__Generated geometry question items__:
_ _ _ _ _ _ _

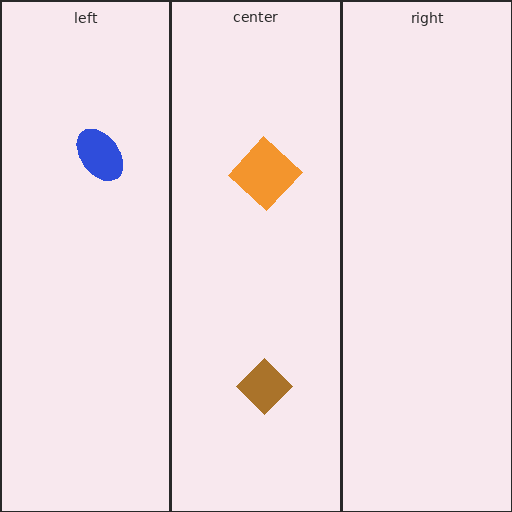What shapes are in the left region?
The blue ellipse.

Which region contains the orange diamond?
The center region.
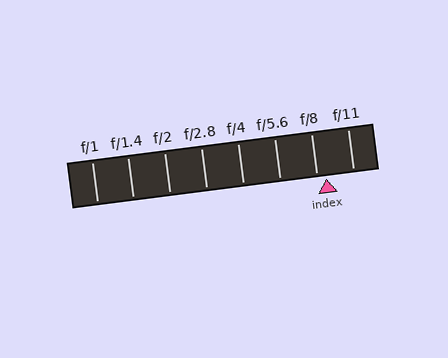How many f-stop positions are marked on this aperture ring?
There are 8 f-stop positions marked.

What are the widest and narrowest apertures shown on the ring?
The widest aperture shown is f/1 and the narrowest is f/11.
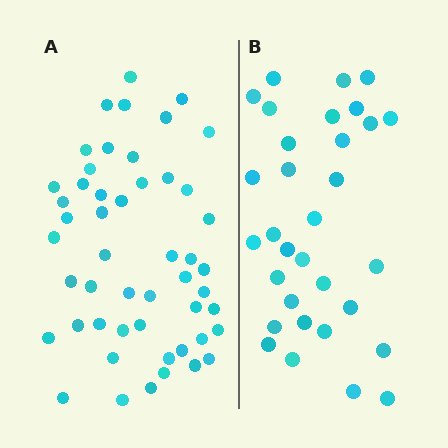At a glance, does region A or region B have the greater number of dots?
Region A (the left region) has more dots.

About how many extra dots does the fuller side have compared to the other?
Region A has approximately 20 more dots than region B.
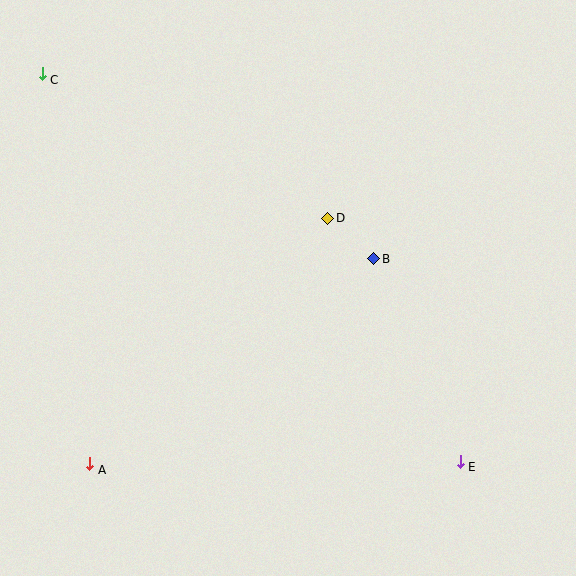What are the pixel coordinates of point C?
Point C is at (42, 80).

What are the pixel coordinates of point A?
Point A is at (90, 470).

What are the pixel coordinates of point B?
Point B is at (374, 259).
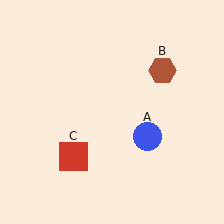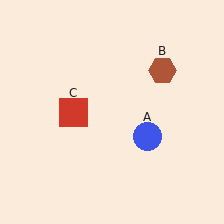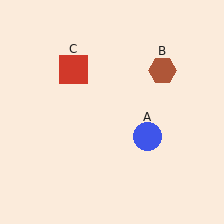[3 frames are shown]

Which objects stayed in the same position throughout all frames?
Blue circle (object A) and brown hexagon (object B) remained stationary.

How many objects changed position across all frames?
1 object changed position: red square (object C).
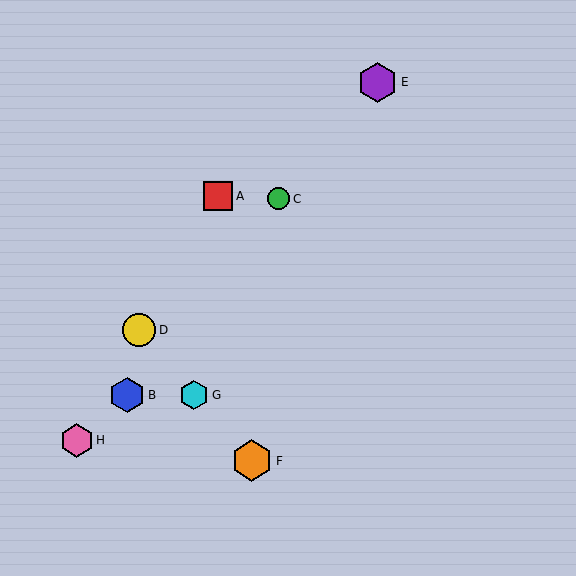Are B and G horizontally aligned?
Yes, both are at y≈395.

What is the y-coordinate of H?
Object H is at y≈440.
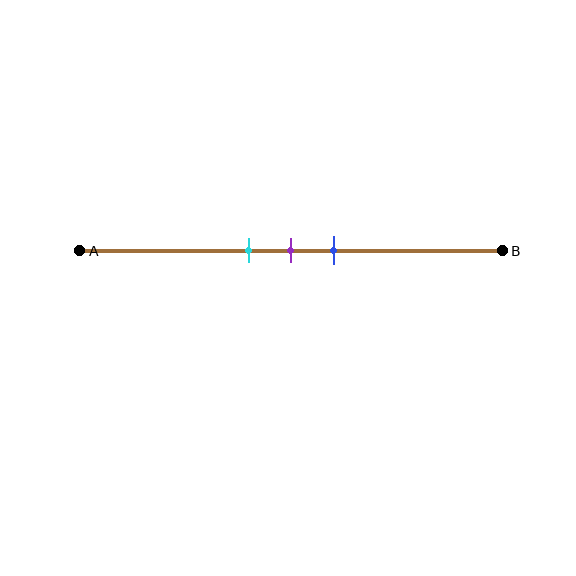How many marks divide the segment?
There are 3 marks dividing the segment.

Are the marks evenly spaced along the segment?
The marks are evenly spaced relative to one another, but the two end sections (A to the first mark and the last mark to B) are longer than the gaps between the marks, so they do not divide the segment into equal parts.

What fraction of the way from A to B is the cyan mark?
The cyan mark is approximately 40% (0.4) of the way from A to B.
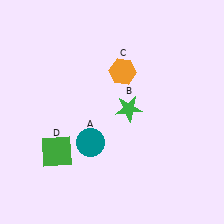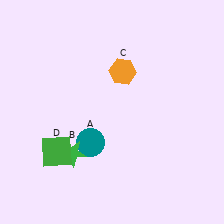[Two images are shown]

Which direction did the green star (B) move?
The green star (B) moved down and to the left.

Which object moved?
The green star (B) moved down and to the left.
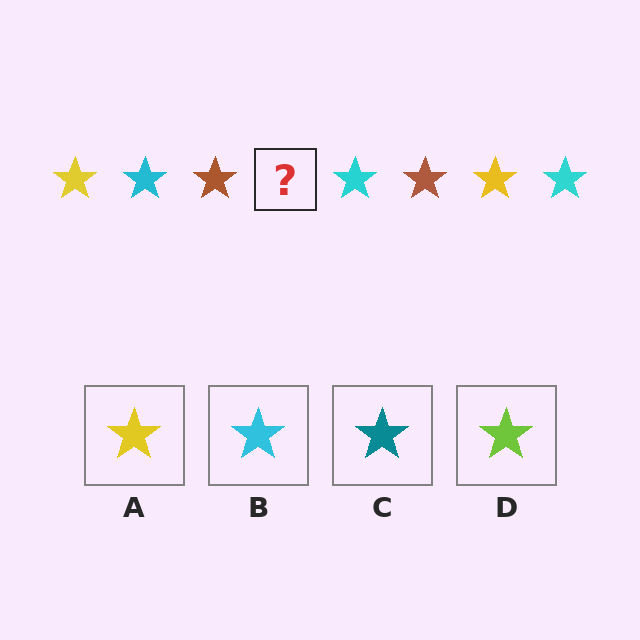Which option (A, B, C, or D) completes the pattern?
A.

_ _ _ _ _ _ _

__THE TASK__: Reproduce the material above exactly, but only from the line with "What fraction of" through its last line, leaving pictures out.

__COMPLETED TASK__:
What fraction of the way from A to B is the cyan mark?
The cyan mark is approximately 40% (0.4) of the way from A to B.
[Two images are shown]

Which direction did the green star (B) move?
The green star (B) moved down and to the left.

Which object moved?
The green star (B) moved down and to the left.
Which option (A, B, C, or D) completes the pattern?
A.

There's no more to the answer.